_YOUR OBJECTIVE_: Write the data out again exactly, with no pictures.

Items on figure properties:
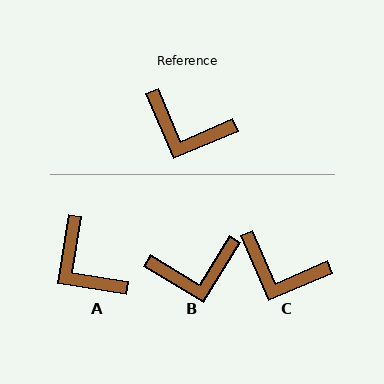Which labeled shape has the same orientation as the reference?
C.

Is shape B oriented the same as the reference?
No, it is off by about 35 degrees.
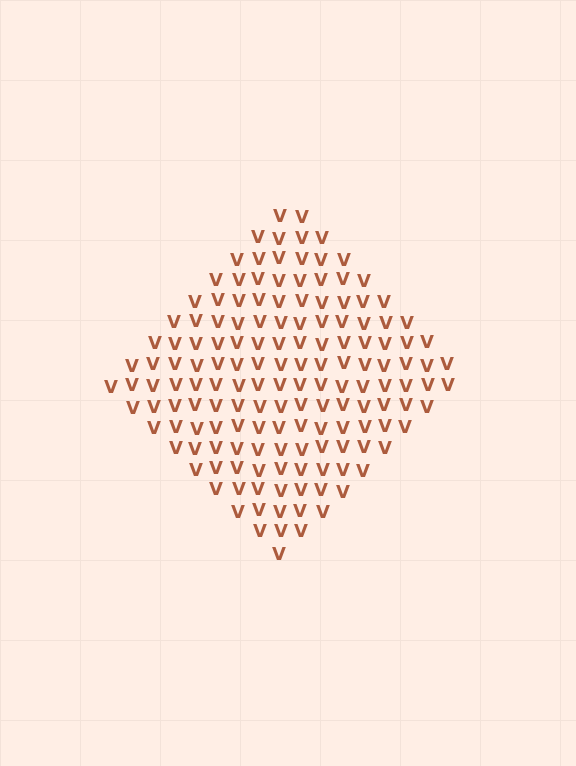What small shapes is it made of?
It is made of small letter V's.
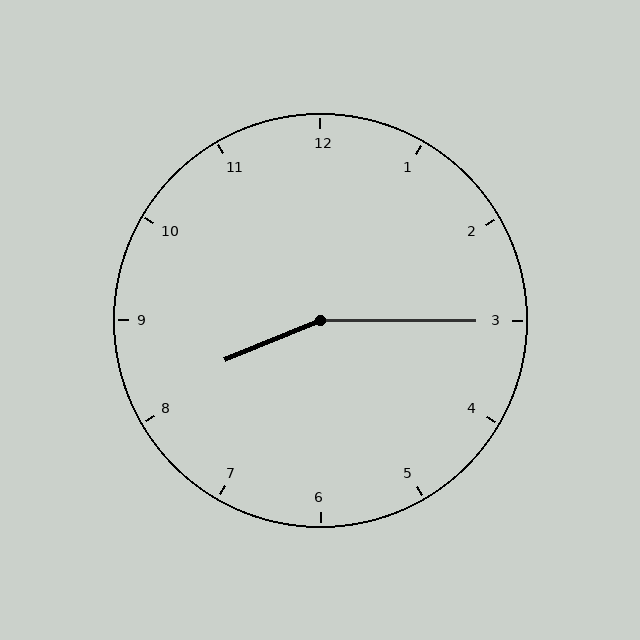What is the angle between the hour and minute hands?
Approximately 158 degrees.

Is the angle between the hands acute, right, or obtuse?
It is obtuse.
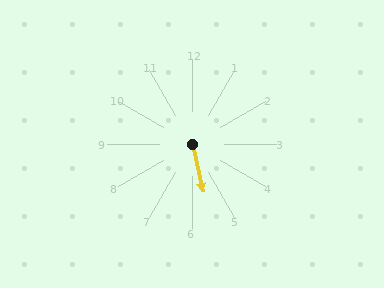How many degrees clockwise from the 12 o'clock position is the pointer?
Approximately 167 degrees.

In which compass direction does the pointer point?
South.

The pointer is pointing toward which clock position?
Roughly 6 o'clock.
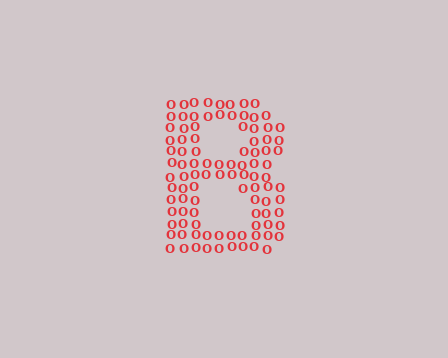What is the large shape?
The large shape is the letter B.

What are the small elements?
The small elements are letter O's.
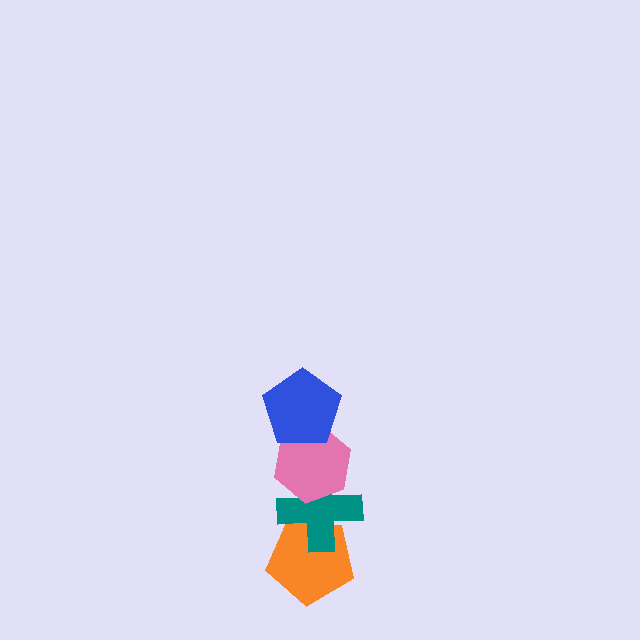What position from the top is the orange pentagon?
The orange pentagon is 4th from the top.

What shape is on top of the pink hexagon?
The blue pentagon is on top of the pink hexagon.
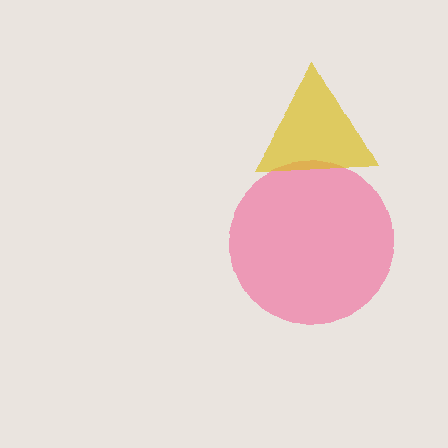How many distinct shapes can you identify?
There are 2 distinct shapes: a pink circle, a yellow triangle.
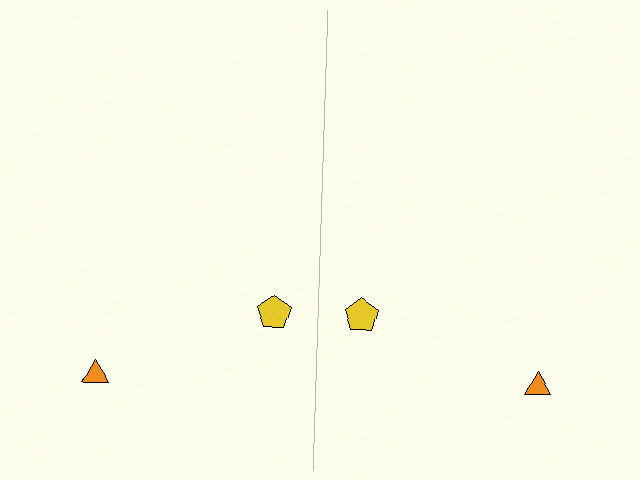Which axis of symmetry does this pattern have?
The pattern has a vertical axis of symmetry running through the center of the image.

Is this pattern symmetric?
Yes, this pattern has bilateral (reflection) symmetry.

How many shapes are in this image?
There are 4 shapes in this image.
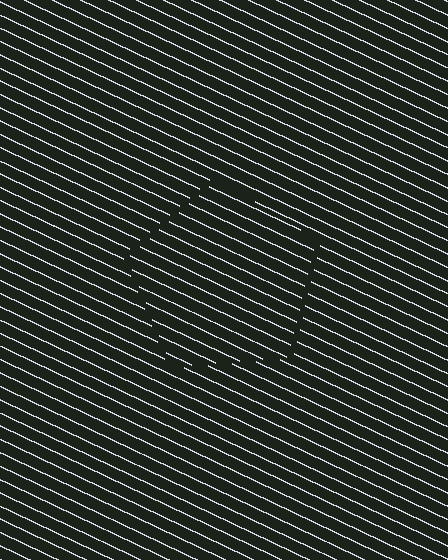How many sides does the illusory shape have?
5 sides — the line-ends trace a pentagon.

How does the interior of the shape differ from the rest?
The interior of the shape contains the same grating, shifted by half a period — the contour is defined by the phase discontinuity where line-ends from the inner and outer gratings abut.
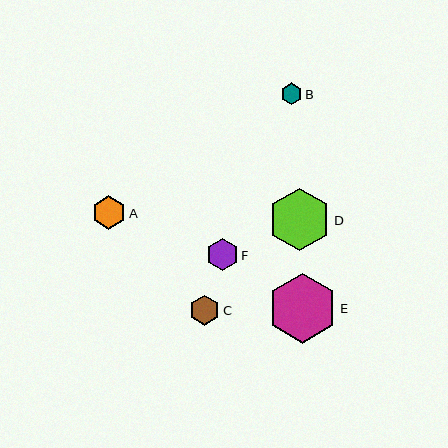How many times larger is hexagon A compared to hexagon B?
Hexagon A is approximately 1.6 times the size of hexagon B.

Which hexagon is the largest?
Hexagon E is the largest with a size of approximately 70 pixels.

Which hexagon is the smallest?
Hexagon B is the smallest with a size of approximately 22 pixels.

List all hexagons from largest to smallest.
From largest to smallest: E, D, A, F, C, B.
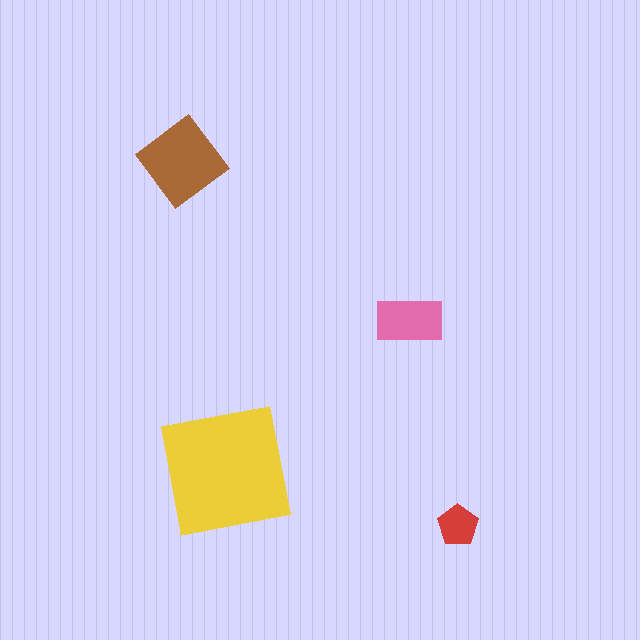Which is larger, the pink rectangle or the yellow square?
The yellow square.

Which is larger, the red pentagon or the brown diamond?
The brown diamond.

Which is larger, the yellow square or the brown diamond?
The yellow square.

_OUTPUT BELOW_:
Which labeled shape has the same orientation as the reference?
C.

Is shape B oriented the same as the reference?
No, it is off by about 35 degrees.
What small shapes is it made of?
It is made of small letter V's.
What is the angle between the hour and minute hands?
Approximately 158 degrees.

Is the angle between the hands acute, right, or obtuse?
It is obtuse.
How many degrees clockwise from the 12 o'clock position is the pointer?
Approximately 167 degrees.

In which compass direction does the pointer point?
South.

The pointer is pointing toward which clock position?
Roughly 6 o'clock.
What is the large shape?
The large shape is the letter B.

What are the small elements?
The small elements are letter O's.
What position from the top is the orange pentagon?
The orange pentagon is 4th from the top.

What shape is on top of the pink hexagon?
The blue pentagon is on top of the pink hexagon.
How many distinct shapes can you identify?
There are 2 distinct shapes: a pink circle, a yellow triangle.
Which axis of symmetry does this pattern have?
The pattern has a vertical axis of symmetry running through the center of the image.

Is this pattern symmetric?
Yes, this pattern has bilateral (reflection) symmetry.

How many shapes are in this image?
There are 4 shapes in this image.
How many sides does the illusory shape have?
5 sides — the line-ends trace a pentagon.

How does the interior of the shape differ from the rest?
The interior of the shape contains the same grating, shifted by half a period — the contour is defined by the phase discontinuity where line-ends from the inner and outer gratings abut.
How many times larger is hexagon A compared to hexagon B?
Hexagon A is approximately 1.6 times the size of hexagon B.

Which hexagon is the largest?
Hexagon E is the largest with a size of approximately 70 pixels.

Which hexagon is the smallest?
Hexagon B is the smallest with a size of approximately 22 pixels.

List all hexagons from largest to smallest.
From largest to smallest: E, D, A, F, C, B.
Which is larger, the pink rectangle or the yellow square?
The yellow square.

Which is larger, the red pentagon or the brown diamond?
The brown diamond.

Which is larger, the yellow square or the brown diamond?
The yellow square.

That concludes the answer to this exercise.